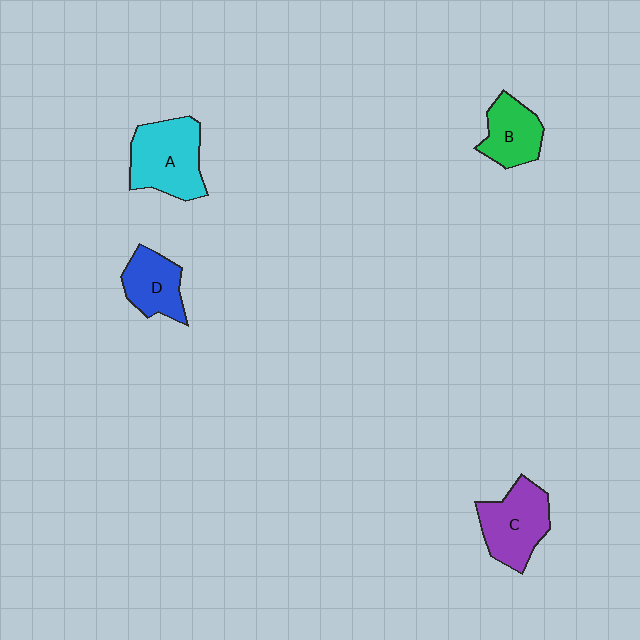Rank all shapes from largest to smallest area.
From largest to smallest: A (cyan), C (purple), D (blue), B (green).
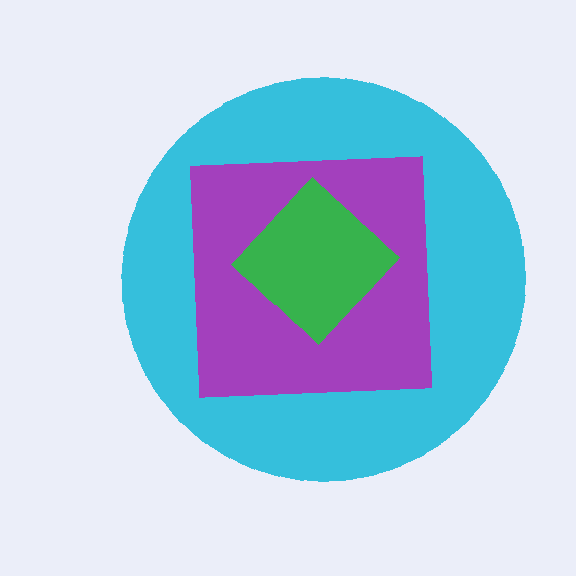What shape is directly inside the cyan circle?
The purple square.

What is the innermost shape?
The green diamond.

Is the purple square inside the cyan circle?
Yes.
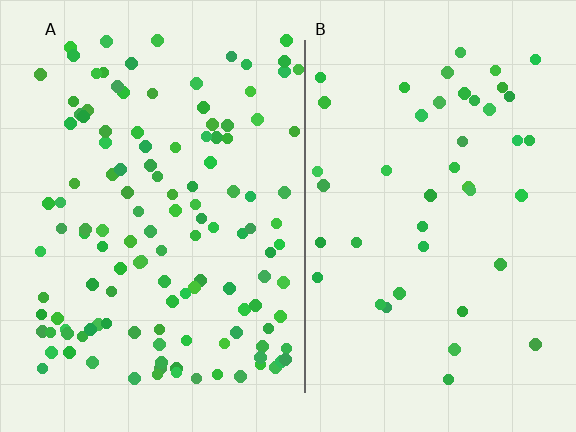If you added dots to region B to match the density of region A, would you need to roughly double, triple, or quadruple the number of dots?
Approximately triple.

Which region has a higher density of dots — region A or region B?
A (the left).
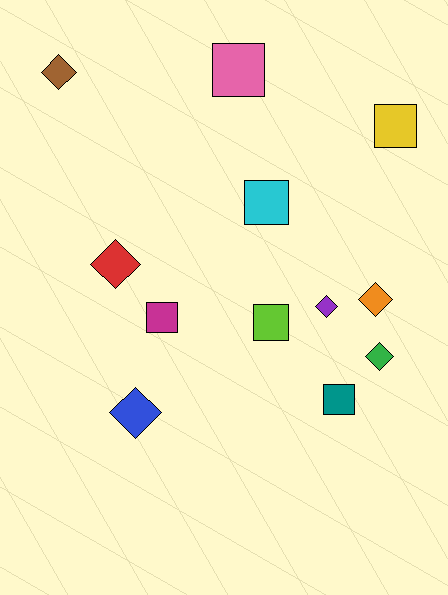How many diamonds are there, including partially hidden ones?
There are 6 diamonds.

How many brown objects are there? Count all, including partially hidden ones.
There is 1 brown object.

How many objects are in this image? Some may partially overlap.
There are 12 objects.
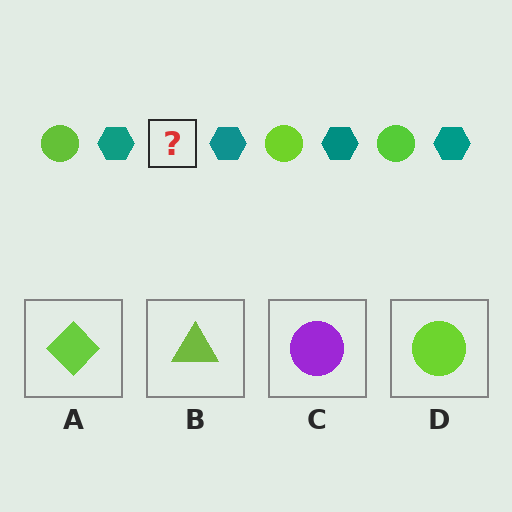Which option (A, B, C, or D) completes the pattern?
D.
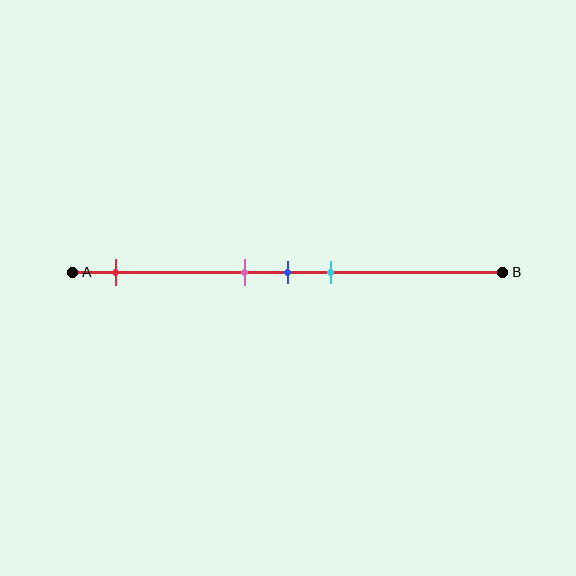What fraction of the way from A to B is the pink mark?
The pink mark is approximately 40% (0.4) of the way from A to B.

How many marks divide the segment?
There are 4 marks dividing the segment.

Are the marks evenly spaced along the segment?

------------------------------------

▶ **WRITTEN PROBLEM**: Output the full set of records above without changing a word, and drop the images.

▶ **SOLVED EXERCISE**:
Rank all shapes from largest to smallest area.
From largest to smallest: A (cyan), C (purple), D (blue), B (green).
What shape is directly inside the cyan circle?
The purple square.

What is the innermost shape?
The green diamond.

Is the purple square inside the cyan circle?
Yes.
If you added dots to region B to match the density of region A, would you need to roughly double, triple, or quadruple the number of dots?
Approximately triple.

Which region has a higher density of dots — region A or region B?
A (the left).
How many diamonds are there, including partially hidden ones?
There are 6 diamonds.

How many brown objects are there? Count all, including partially hidden ones.
There is 1 brown object.

How many objects are in this image? Some may partially overlap.
There are 12 objects.
Which option (A, B, C, or D) completes the pattern?
D.
What fraction of the way from A to B is the pink mark?
The pink mark is approximately 40% (0.4) of the way from A to B.

How many marks divide the segment?
There are 4 marks dividing the segment.

Are the marks evenly spaced along the segment?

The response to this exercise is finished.